■ **To do**: Output only the lines from the line holding "Approximately what fraction" through the close of the records, exactly as they appear, with all pictures omitted.

■ **Records provided**:
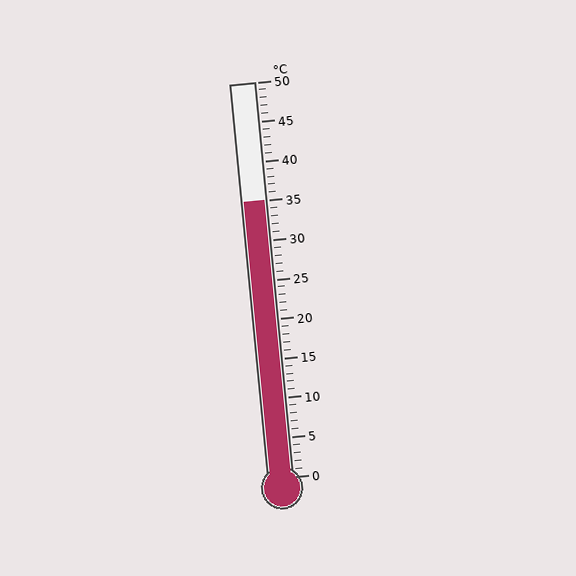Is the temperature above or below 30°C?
The temperature is above 30°C.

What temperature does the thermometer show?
The thermometer shows approximately 35°C.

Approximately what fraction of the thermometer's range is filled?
The thermometer is filled to approximately 70% of its range.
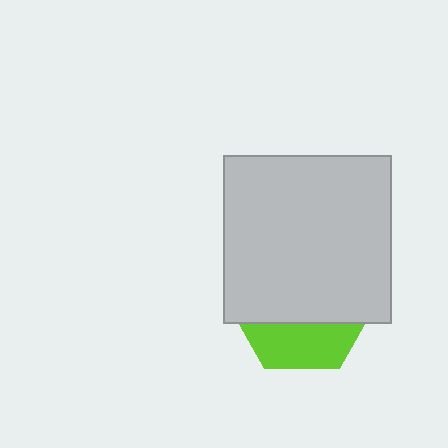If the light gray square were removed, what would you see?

■ **Exercise answer**:
Approximately what fraction of the thermometer's range is filled?
The thermometer is filled to approximately 70% of its range.
If the light gray square were removed, what would you see?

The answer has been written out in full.